Exercise requirements -> The records underneath are to be repeated exactly, with the pictures left out.

####

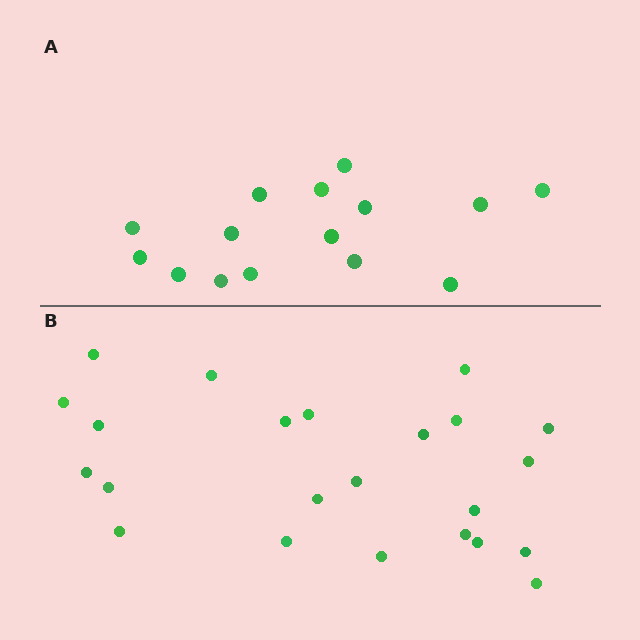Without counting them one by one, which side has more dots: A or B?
Region B (the bottom region) has more dots.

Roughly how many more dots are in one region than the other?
Region B has roughly 8 or so more dots than region A.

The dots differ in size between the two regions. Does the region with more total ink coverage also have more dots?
No. Region A has more total ink coverage because its dots are larger, but region B actually contains more individual dots. Total area can be misleading — the number of items is what matters here.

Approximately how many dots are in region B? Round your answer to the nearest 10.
About 20 dots. (The exact count is 23, which rounds to 20.)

####

Finished task ->
Without counting them one by one, which side has more dots: A or B?
Region B (the bottom region) has more dots.

Roughly how many more dots are in one region than the other?
Region B has roughly 8 or so more dots than region A.

The dots differ in size between the two regions. Does the region with more total ink coverage also have more dots?
No. Region A has more total ink coverage because its dots are larger, but region B actually contains more individual dots. Total area can be misleading — the number of items is what matters here.

Approximately how many dots are in region B? Round your answer to the nearest 10.
About 20 dots. (The exact count is 23, which rounds to 20.)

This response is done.